Visual perception records

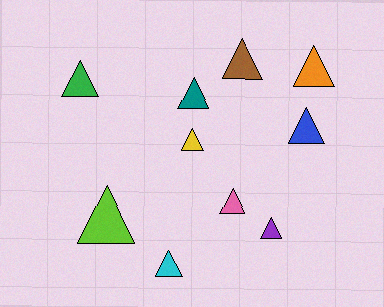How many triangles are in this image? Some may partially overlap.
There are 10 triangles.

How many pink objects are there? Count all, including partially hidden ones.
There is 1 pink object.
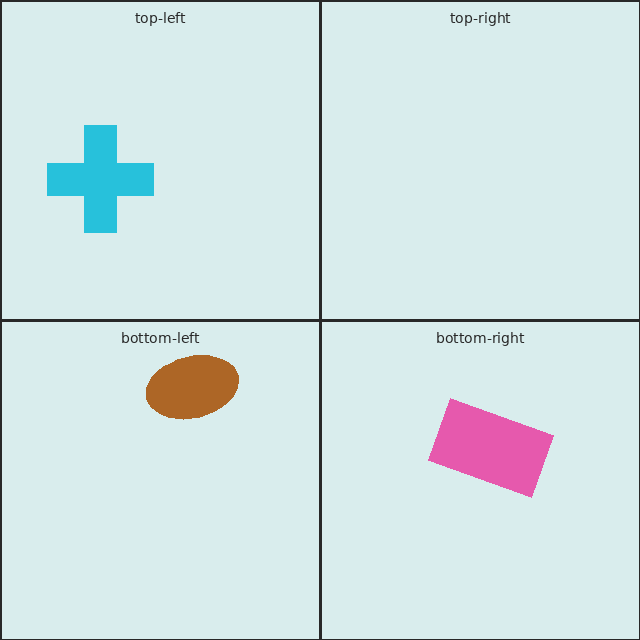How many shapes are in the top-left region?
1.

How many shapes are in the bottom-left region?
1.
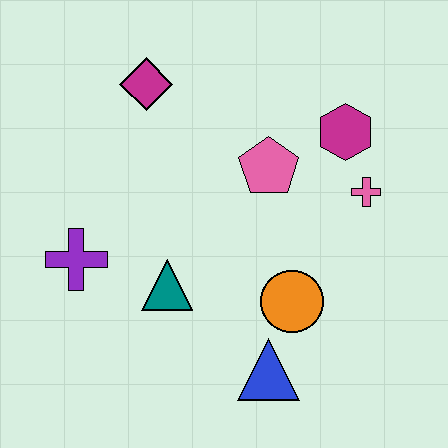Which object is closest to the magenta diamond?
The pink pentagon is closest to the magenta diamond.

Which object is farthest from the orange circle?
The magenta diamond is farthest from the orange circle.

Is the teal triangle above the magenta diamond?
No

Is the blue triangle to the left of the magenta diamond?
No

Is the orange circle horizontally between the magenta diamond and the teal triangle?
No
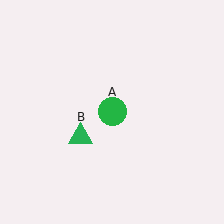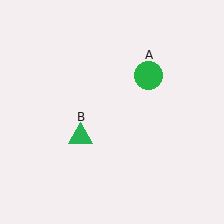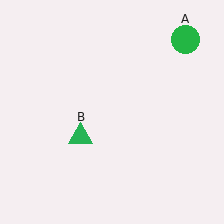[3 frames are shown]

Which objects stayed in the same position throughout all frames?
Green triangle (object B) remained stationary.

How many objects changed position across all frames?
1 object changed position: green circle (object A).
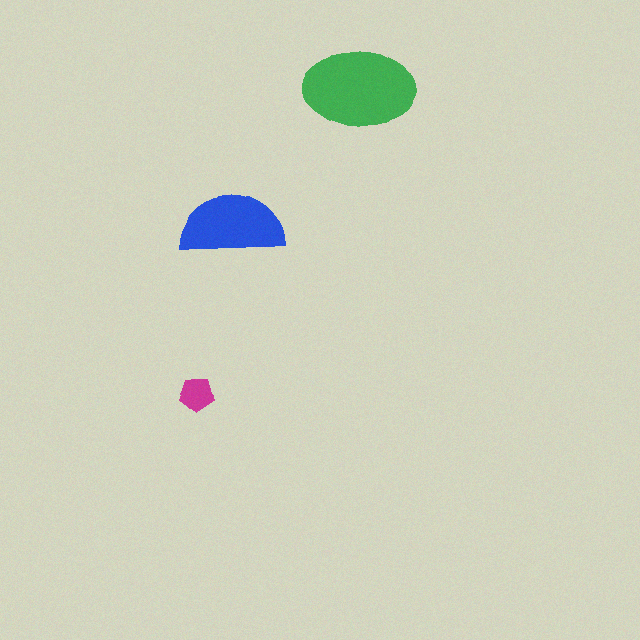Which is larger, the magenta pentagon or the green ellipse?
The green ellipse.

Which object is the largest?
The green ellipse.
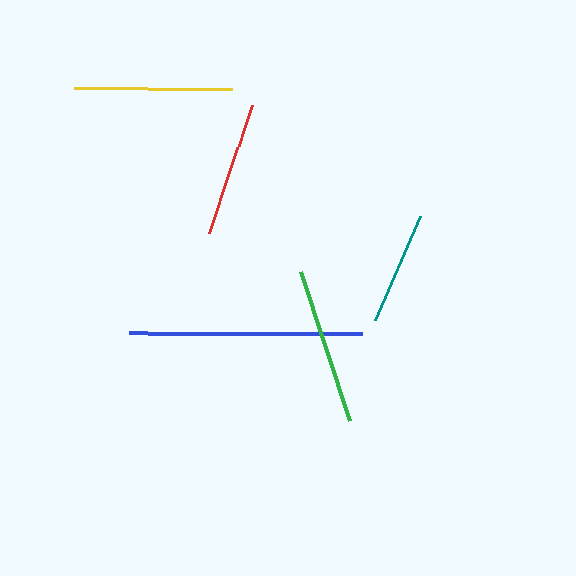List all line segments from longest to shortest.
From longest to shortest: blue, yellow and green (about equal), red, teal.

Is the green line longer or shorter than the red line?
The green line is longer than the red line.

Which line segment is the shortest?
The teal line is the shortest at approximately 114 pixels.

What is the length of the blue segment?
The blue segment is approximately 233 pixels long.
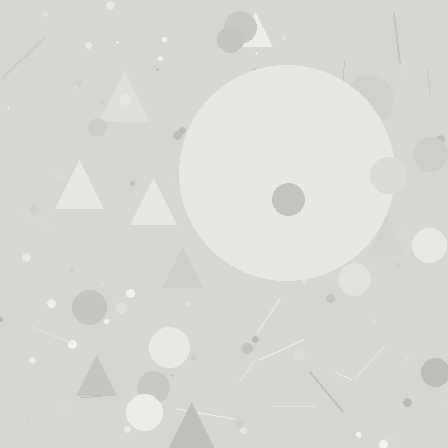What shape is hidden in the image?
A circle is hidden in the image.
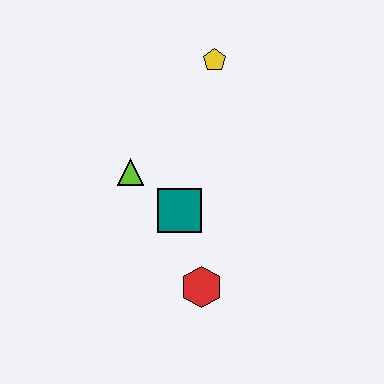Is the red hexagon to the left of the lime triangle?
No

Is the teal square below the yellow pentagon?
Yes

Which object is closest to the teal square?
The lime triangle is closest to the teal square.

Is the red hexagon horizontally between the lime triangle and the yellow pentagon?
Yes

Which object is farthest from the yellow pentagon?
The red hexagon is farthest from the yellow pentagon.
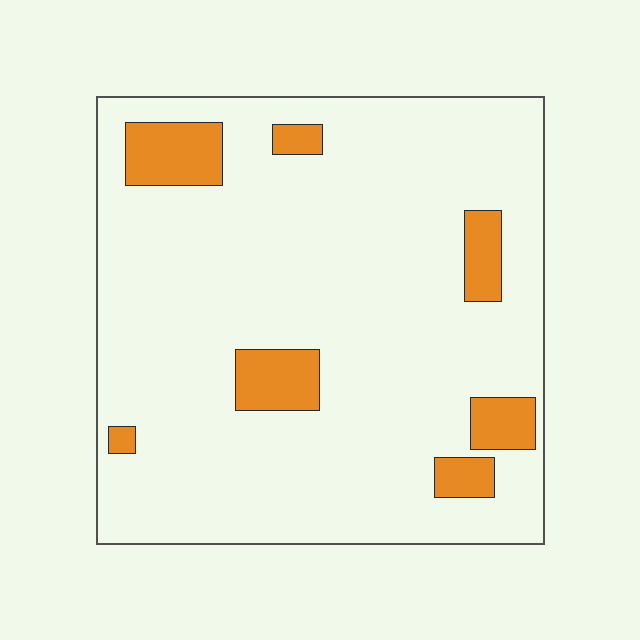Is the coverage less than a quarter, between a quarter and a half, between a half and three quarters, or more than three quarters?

EXERCISE AIM →
Make an exact copy of the data above, pictures excluded.

OUTPUT FOR THIS TASK →
How many triangles are in this image? Some may partially overlap.
There are 10 triangles.

How many pink objects are there? Count all, including partially hidden ones.
There is 1 pink object.
How many shapes are in the top-left region?
1.

How many shapes are in the bottom-left region?
1.
Which object is closest to the magenta diamond?
The pink pentagon is closest to the magenta diamond.

Which object is farthest from the orange circle?
The magenta diamond is farthest from the orange circle.

Is the teal triangle above the magenta diamond?
No

Is the blue triangle to the left of the magenta diamond?
No

Is the orange circle horizontally between the magenta diamond and the teal triangle?
No
[3 frames are shown]

Which objects stayed in the same position throughout all frames?
Green triangle (object B) remained stationary.

How many objects changed position across all frames?
1 object changed position: green circle (object A).
Which is larger, the magenta pentagon or the green ellipse?
The green ellipse.

Which object is the largest?
The green ellipse.
List all line segments from longest to shortest.
From longest to shortest: blue, yellow and green (about equal), red, teal.

Is the green line longer or shorter than the red line?
The green line is longer than the red line.

Which line segment is the shortest?
The teal line is the shortest at approximately 114 pixels.

What is the length of the blue segment?
The blue segment is approximately 233 pixels long.
What shape is hidden in the image?
A circle is hidden in the image.
Is the red hexagon to the left of the lime triangle?
No

Is the teal square below the yellow pentagon?
Yes

Which object is closest to the teal square?
The lime triangle is closest to the teal square.

Is the red hexagon horizontally between the lime triangle and the yellow pentagon?
Yes

Which object is farthest from the yellow pentagon?
The red hexagon is farthest from the yellow pentagon.
Is the coverage less than a quarter, between a quarter and a half, between a half and three quarters, or more than three quarters?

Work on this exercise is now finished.